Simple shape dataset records
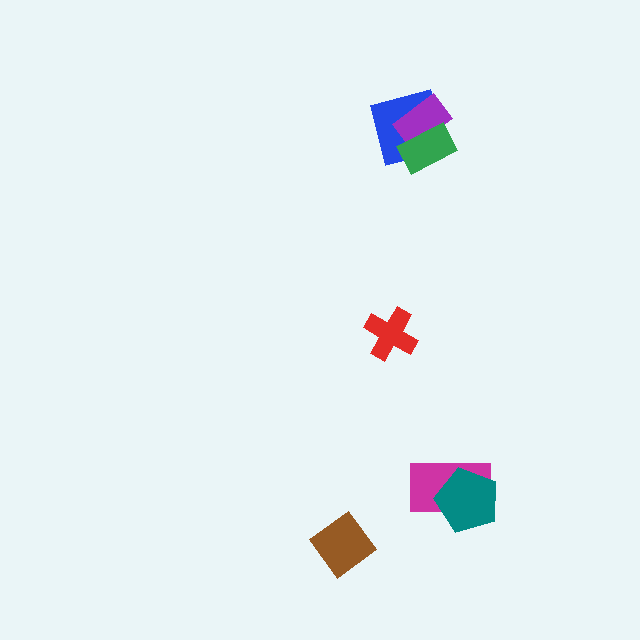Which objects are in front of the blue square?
2 objects cover part of the blue square: the purple rectangle and the green rectangle.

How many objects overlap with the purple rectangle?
2 objects overlap with the purple rectangle.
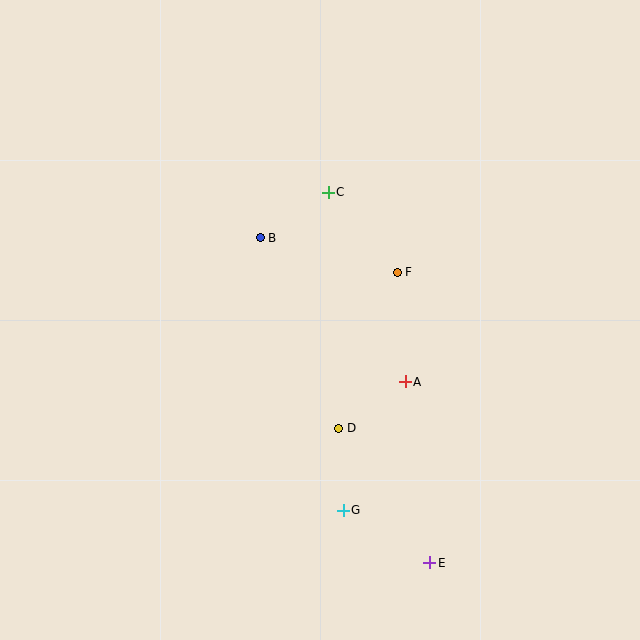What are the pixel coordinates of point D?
Point D is at (339, 428).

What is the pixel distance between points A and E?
The distance between A and E is 183 pixels.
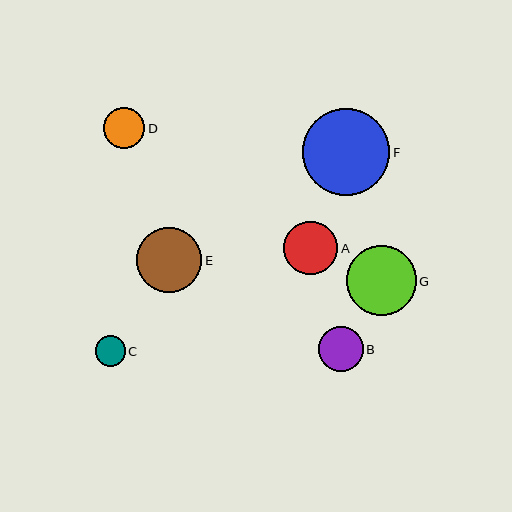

» Your goal
Your copy of the entries should be exact and free of pictures.

» Completed exercise
Which objects are in front of the blue square?
2 objects cover part of the blue square: the purple rectangle and the green rectangle.

How many objects overlap with the purple rectangle?
2 objects overlap with the purple rectangle.
What are the pixel coordinates of point D?
Point D is at (339, 428).

What is the pixel distance between points A and E?
The distance between A and E is 183 pixels.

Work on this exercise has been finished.